■ **EXTRACTED DATA**
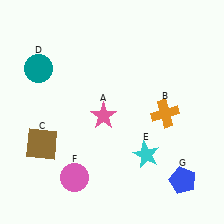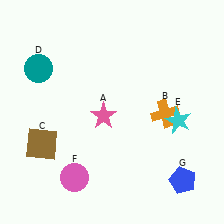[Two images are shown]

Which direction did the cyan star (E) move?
The cyan star (E) moved up and to the right.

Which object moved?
The cyan star (E) moved up and to the right.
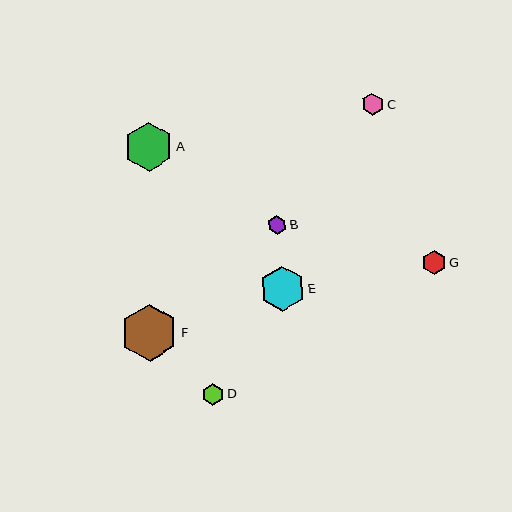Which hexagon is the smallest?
Hexagon B is the smallest with a size of approximately 19 pixels.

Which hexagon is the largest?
Hexagon F is the largest with a size of approximately 57 pixels.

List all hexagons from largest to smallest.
From largest to smallest: F, A, E, G, C, D, B.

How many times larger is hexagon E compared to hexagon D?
Hexagon E is approximately 2.1 times the size of hexagon D.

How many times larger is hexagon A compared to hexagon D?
Hexagon A is approximately 2.3 times the size of hexagon D.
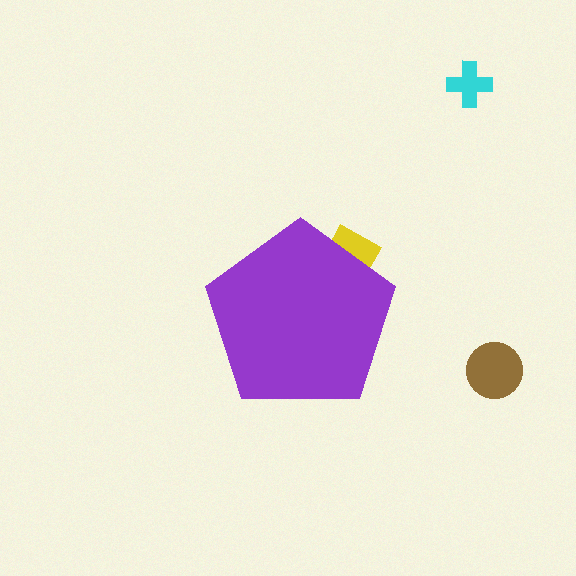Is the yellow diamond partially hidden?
Yes, the yellow diamond is partially hidden behind the purple pentagon.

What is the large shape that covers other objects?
A purple pentagon.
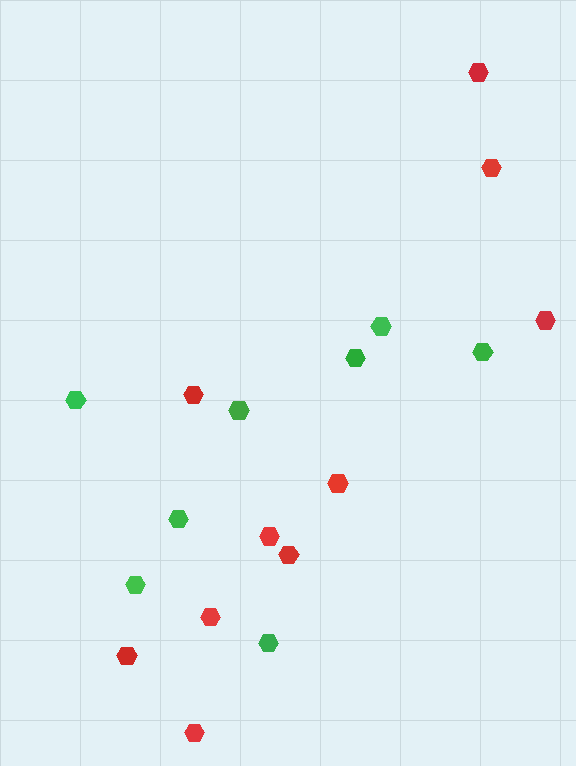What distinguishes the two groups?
There are 2 groups: one group of red hexagons (10) and one group of green hexagons (8).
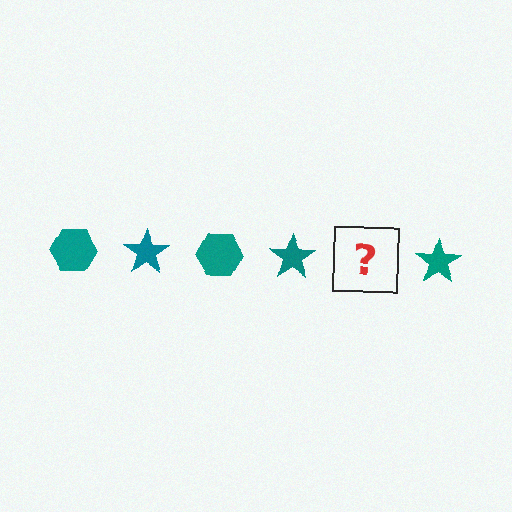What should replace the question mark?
The question mark should be replaced with a teal hexagon.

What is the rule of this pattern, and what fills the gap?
The rule is that the pattern cycles through hexagon, star shapes in teal. The gap should be filled with a teal hexagon.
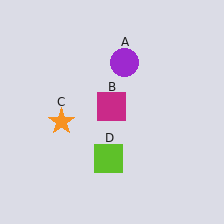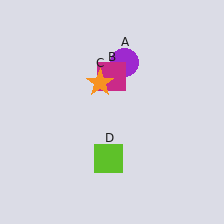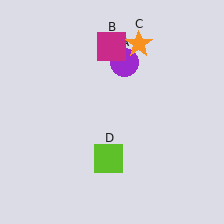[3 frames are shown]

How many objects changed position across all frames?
2 objects changed position: magenta square (object B), orange star (object C).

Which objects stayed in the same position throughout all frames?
Purple circle (object A) and lime square (object D) remained stationary.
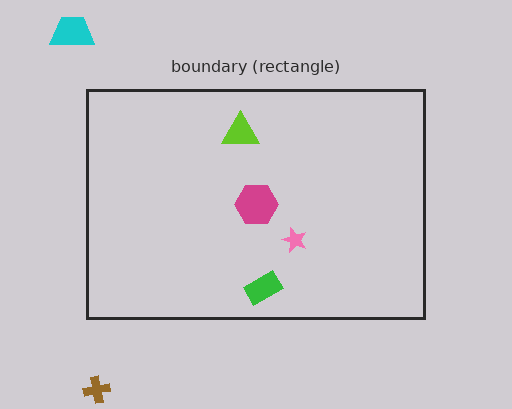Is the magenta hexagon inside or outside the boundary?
Inside.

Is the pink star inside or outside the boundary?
Inside.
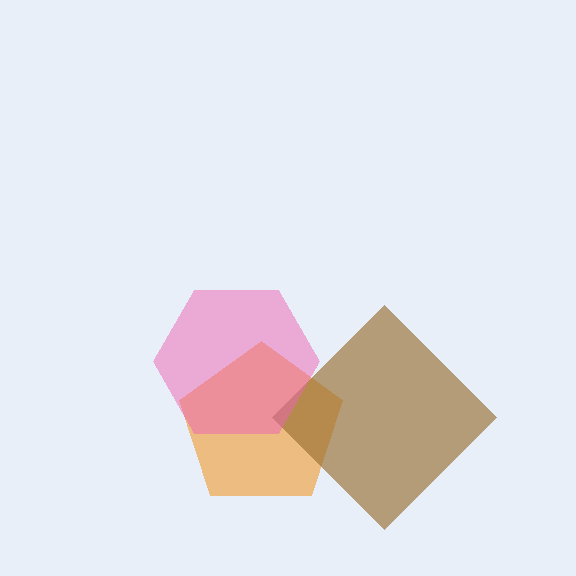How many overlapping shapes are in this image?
There are 3 overlapping shapes in the image.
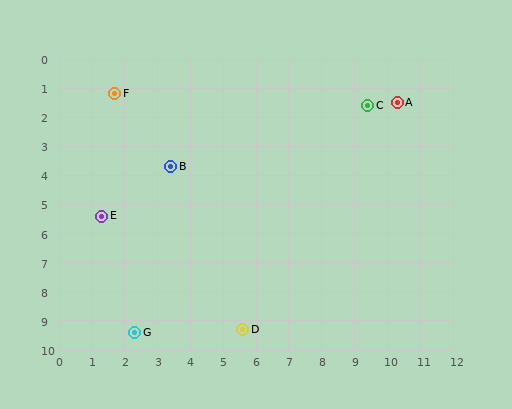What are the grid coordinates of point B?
Point B is at approximately (3.4, 3.7).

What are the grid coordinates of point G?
Point G is at approximately (2.3, 9.4).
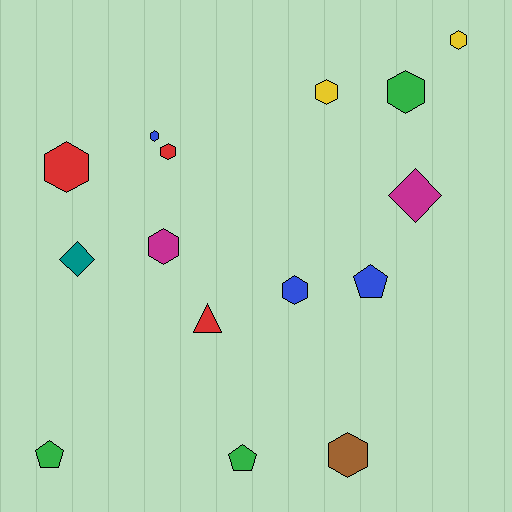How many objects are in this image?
There are 15 objects.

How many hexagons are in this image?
There are 9 hexagons.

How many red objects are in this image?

■ **TASK**
Omit every picture, then repeat the remaining data exactly as it appears above.

■ **WRITTEN REPLY**
[Two images are shown]

Which direction did the cyan star (E) move?
The cyan star (E) moved up and to the right.

Which object moved?
The cyan star (E) moved up and to the right.
Which hexagon is the smallest?
Hexagon B is the smallest with a size of approximately 19 pixels.

Which hexagon is the largest?
Hexagon F is the largest with a size of approximately 57 pixels.

List all hexagons from largest to smallest.
From largest to smallest: F, A, E, G, C, D, B.

How many times larger is hexagon E compared to hexagon D?
Hexagon E is approximately 2.1 times the size of hexagon D.

How many times larger is hexagon A compared to hexagon D?
Hexagon A is approximately 2.3 times the size of hexagon D.
Is the yellow diamond partially hidden?
Yes, the yellow diamond is partially hidden behind the purple pentagon.

What is the large shape that covers other objects?
A purple pentagon.
What distinguishes the two groups?
There are 2 groups: one group of red hexagons (10) and one group of green hexagons (8).
What should replace the question mark?
The question mark should be replaced with a teal hexagon.

What is the rule of this pattern, and what fills the gap?
The rule is that the pattern cycles through hexagon, star shapes in teal. The gap should be filled with a teal hexagon.
[3 frames are shown]

How many objects changed position across all frames?
2 objects changed position: magenta square (object B), orange star (object C).

Which objects stayed in the same position throughout all frames?
Purple circle (object A) and lime square (object D) remained stationary.
Is the magenta hexagon inside or outside the boundary?
Inside.

Is the pink star inside or outside the boundary?
Inside.
How many overlapping shapes are in this image?
There are 3 overlapping shapes in the image.
What are the grid coordinates of point B?
Point B is at approximately (3.4, 3.7).

What are the grid coordinates of point G?
Point G is at approximately (2.3, 9.4).
How many objects are in this image?
There are 15 objects.

How many hexagons are in this image?
There are 9 hexagons.

How many red objects are in this image?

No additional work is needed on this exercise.